━━━━━ PROVIDED DATA

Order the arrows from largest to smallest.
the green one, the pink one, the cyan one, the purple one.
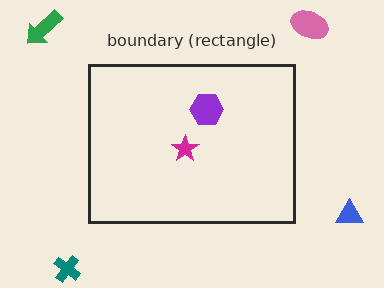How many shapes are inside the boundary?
2 inside, 4 outside.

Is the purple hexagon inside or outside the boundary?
Inside.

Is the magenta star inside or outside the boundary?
Inside.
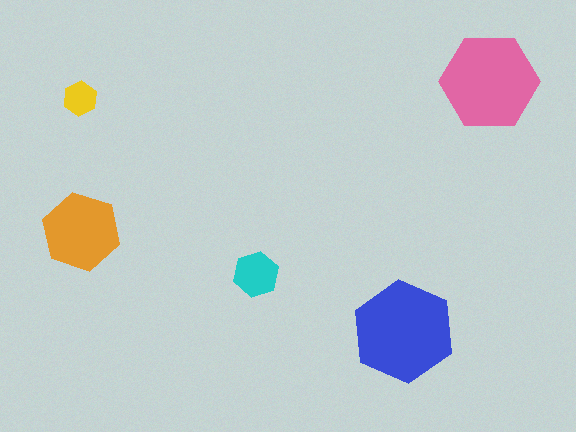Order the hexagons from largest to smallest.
the blue one, the pink one, the orange one, the cyan one, the yellow one.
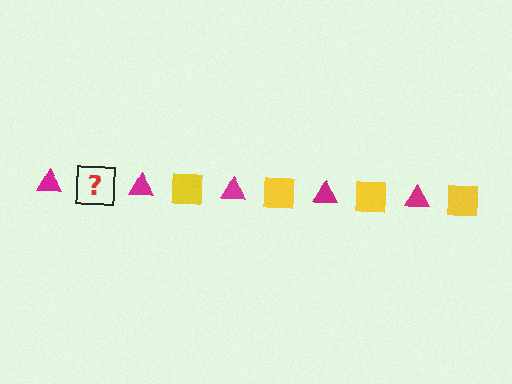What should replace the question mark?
The question mark should be replaced with a yellow square.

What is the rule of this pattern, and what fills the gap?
The rule is that the pattern alternates between magenta triangle and yellow square. The gap should be filled with a yellow square.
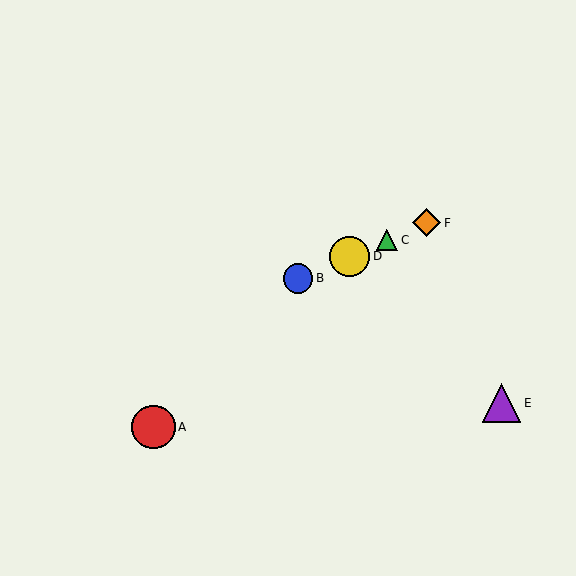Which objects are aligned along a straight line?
Objects B, C, D, F are aligned along a straight line.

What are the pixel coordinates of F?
Object F is at (427, 223).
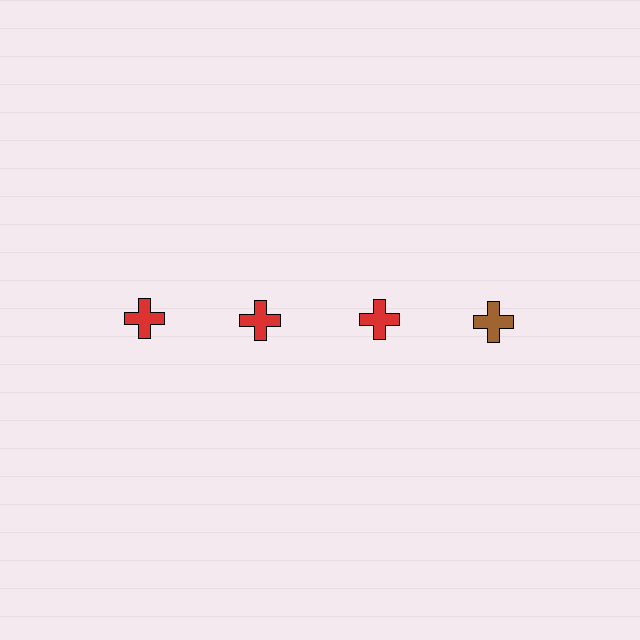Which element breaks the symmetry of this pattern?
The brown cross in the top row, rightmost column breaks the symmetry. All other shapes are red crosses.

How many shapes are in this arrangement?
There are 4 shapes arranged in a grid pattern.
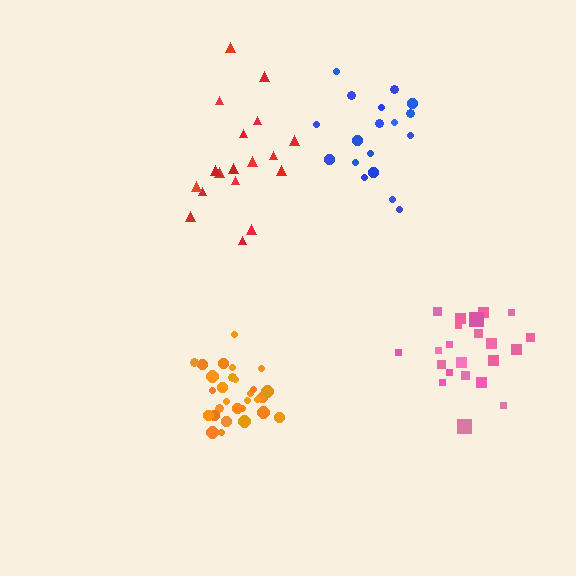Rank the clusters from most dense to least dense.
orange, pink, blue, red.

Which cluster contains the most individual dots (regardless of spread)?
Orange (29).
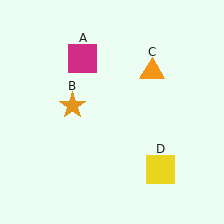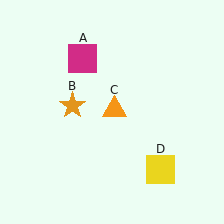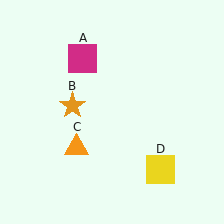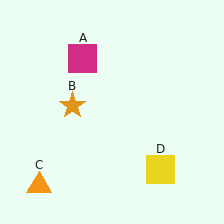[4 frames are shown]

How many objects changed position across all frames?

━━━━━━━━━━

__WHAT YOU HAVE TO DO__: Repeat only the lines from the line with "Is the magenta" to the end of the entries, including both the first and the last line, and drop every picture.

__WRITTEN SOLUTION__:
Is the magenta star inside or outside the boundary?
Inside.
Order the hexagons from largest to smallest.
the blue one, the pink one, the orange one, the cyan one, the yellow one.
What should replace the question mark?
The question mark should be replaced with a yellow square.

What is the rule of this pattern, and what fills the gap?
The rule is that the pattern alternates between magenta triangle and yellow square. The gap should be filled with a yellow square.
Which objects are aligned along a straight line?
Objects B, C, D, F are aligned along a straight line.

What are the pixel coordinates of F?
Object F is at (427, 223).
Which element breaks the symmetry of this pattern?
The brown cross in the top row, rightmost column breaks the symmetry. All other shapes are red crosses.

How many shapes are in this arrangement?
There are 4 shapes arranged in a grid pattern.
Rank the clusters from most dense to least dense.
orange, pink, blue, red.

Which cluster contains the most individual dots (regardless of spread)?
Orange (29).
[4 frames are shown]

How many objects changed position across all frames?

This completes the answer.